§ **Dataset records**:
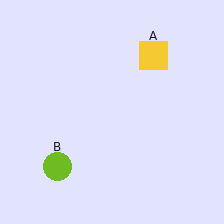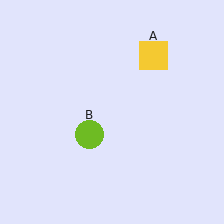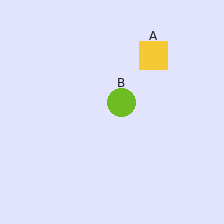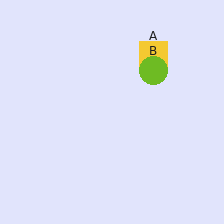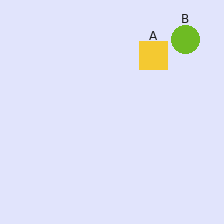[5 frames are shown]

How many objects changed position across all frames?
1 object changed position: lime circle (object B).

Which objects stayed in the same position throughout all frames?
Yellow square (object A) remained stationary.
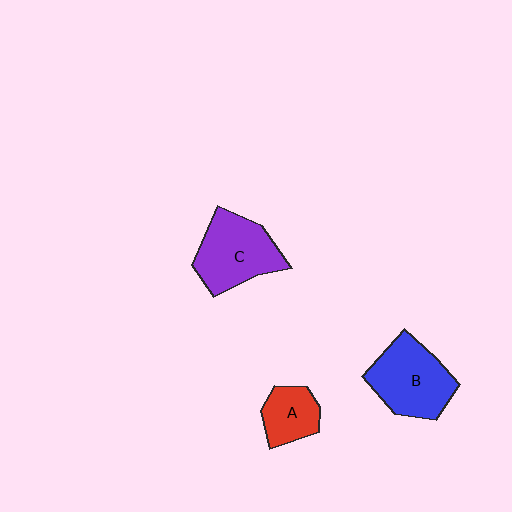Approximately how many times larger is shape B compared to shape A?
Approximately 1.8 times.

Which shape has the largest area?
Shape B (blue).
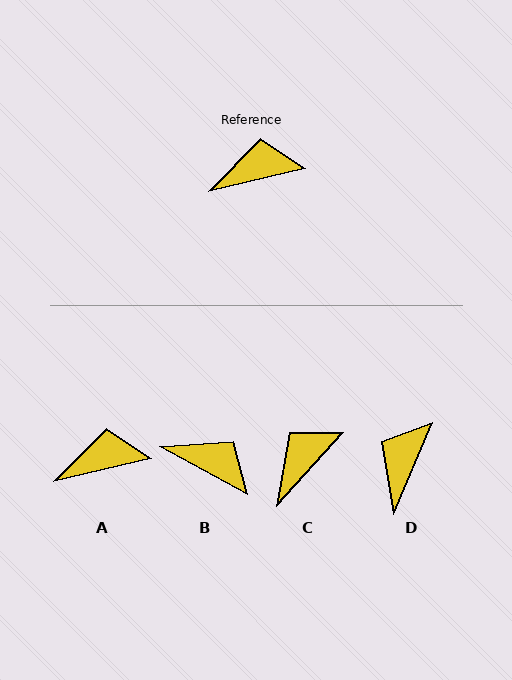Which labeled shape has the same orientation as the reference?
A.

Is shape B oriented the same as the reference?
No, it is off by about 42 degrees.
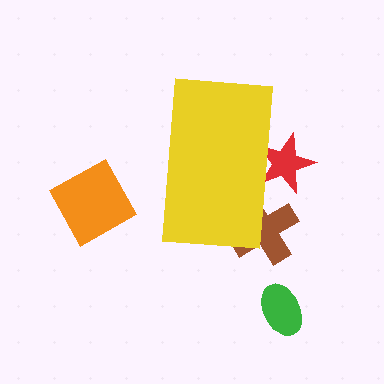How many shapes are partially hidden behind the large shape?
2 shapes are partially hidden.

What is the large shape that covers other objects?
A yellow rectangle.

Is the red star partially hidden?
Yes, the red star is partially hidden behind the yellow rectangle.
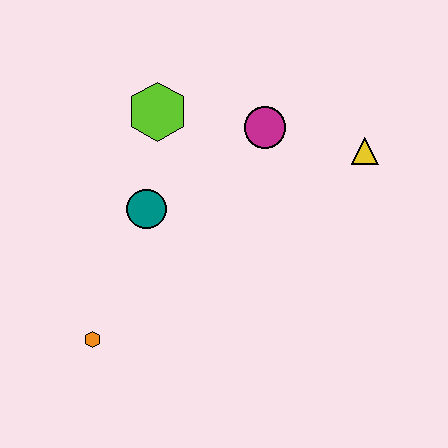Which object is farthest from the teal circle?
The yellow triangle is farthest from the teal circle.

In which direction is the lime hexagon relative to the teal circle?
The lime hexagon is above the teal circle.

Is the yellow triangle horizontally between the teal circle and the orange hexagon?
No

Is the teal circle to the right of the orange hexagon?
Yes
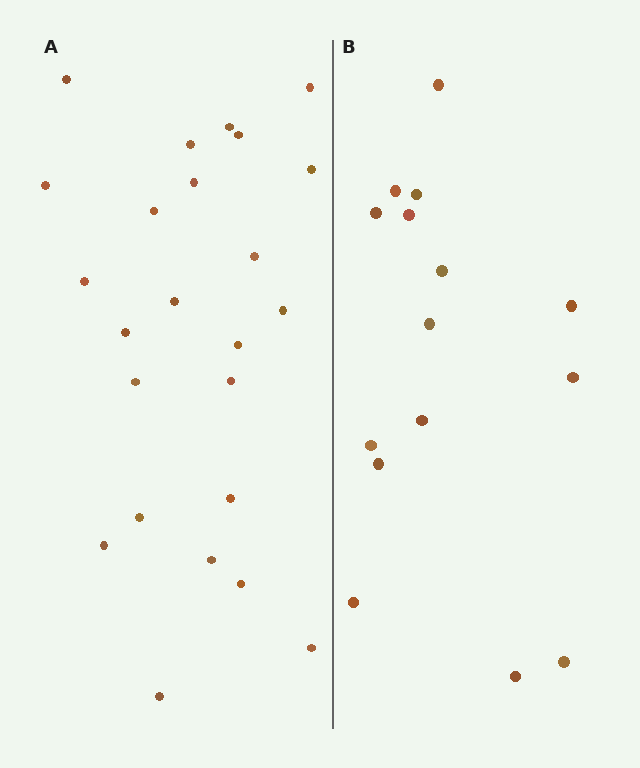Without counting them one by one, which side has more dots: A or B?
Region A (the left region) has more dots.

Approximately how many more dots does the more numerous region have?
Region A has roughly 8 or so more dots than region B.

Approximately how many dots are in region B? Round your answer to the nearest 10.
About 20 dots. (The exact count is 15, which rounds to 20.)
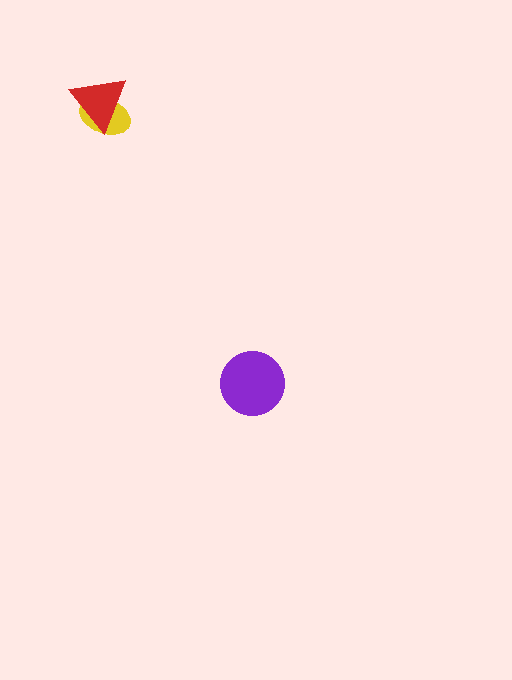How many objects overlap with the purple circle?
0 objects overlap with the purple circle.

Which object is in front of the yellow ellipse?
The red triangle is in front of the yellow ellipse.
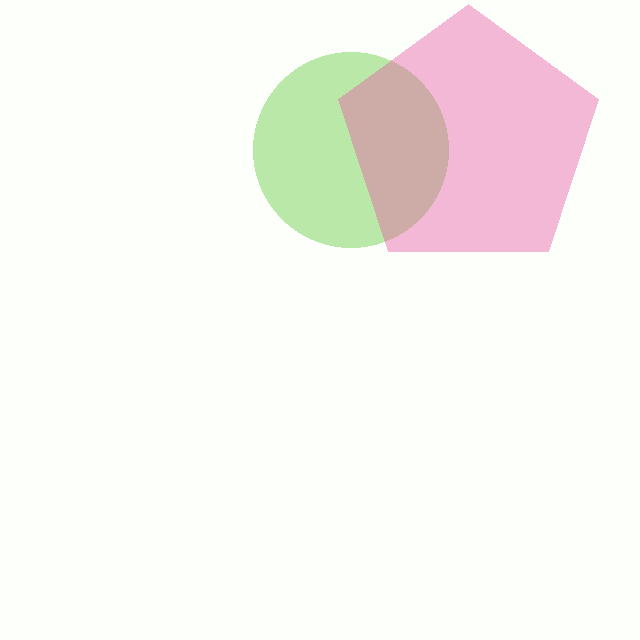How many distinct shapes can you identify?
There are 2 distinct shapes: a lime circle, a pink pentagon.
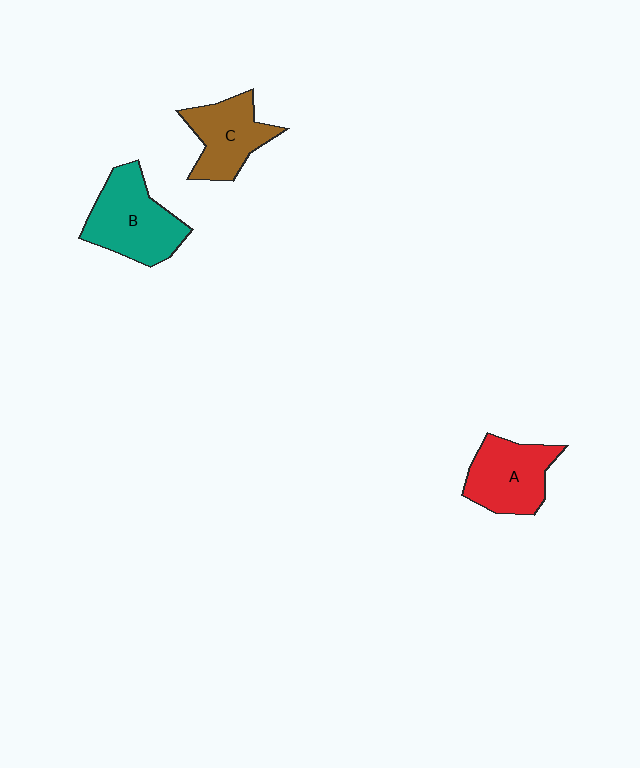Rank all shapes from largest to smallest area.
From largest to smallest: B (teal), A (red), C (brown).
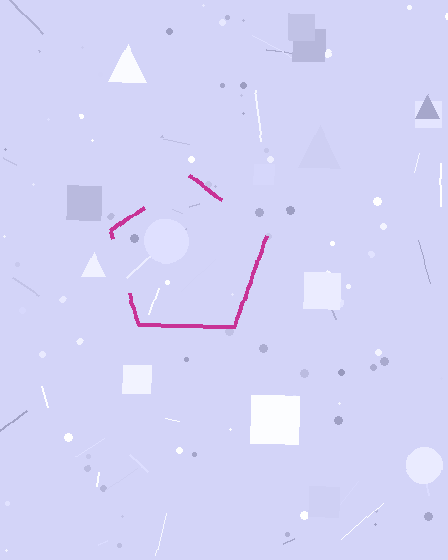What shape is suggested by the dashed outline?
The dashed outline suggests a pentagon.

§ **What is being asked**: From the line containing "Is the red star partially hidden?" down to the last line of the data, print every line exactly and nothing else. Pictures stay out of the copy.

§ **Result**:
Is the red star partially hidden?
Yes, the red star is partially hidden behind the yellow rectangle.
Which object is farthest from the teal circle?
The yellow triangle is farthest from the teal circle.

In which direction is the lime hexagon relative to the teal circle?
The lime hexagon is above the teal circle.

Is the yellow triangle horizontally between the teal circle and the orange hexagon?
No

Is the teal circle to the right of the orange hexagon?
Yes
Without counting them one by one, which side has more dots: A or B?
Region A (the left region) has more dots.

Approximately how many more dots does the more numerous region have?
Region A has roughly 8 or so more dots than region B.

Approximately how many dots are in region B? Round your answer to the nearest 10.
About 20 dots. (The exact count is 15, which rounds to 20.)
How many objects overlap with the purple circle?
0 objects overlap with the purple circle.

Which object is in front of the yellow ellipse?
The red triangle is in front of the yellow ellipse.
How many distinct shapes can you identify?
There are 2 distinct shapes: a lime circle, a pink pentagon.
Rank all shapes from largest to smallest area.
From largest to smallest: B (teal), A (red), C (brown).
What shape is suggested by the dashed outline?
The dashed outline suggests a pentagon.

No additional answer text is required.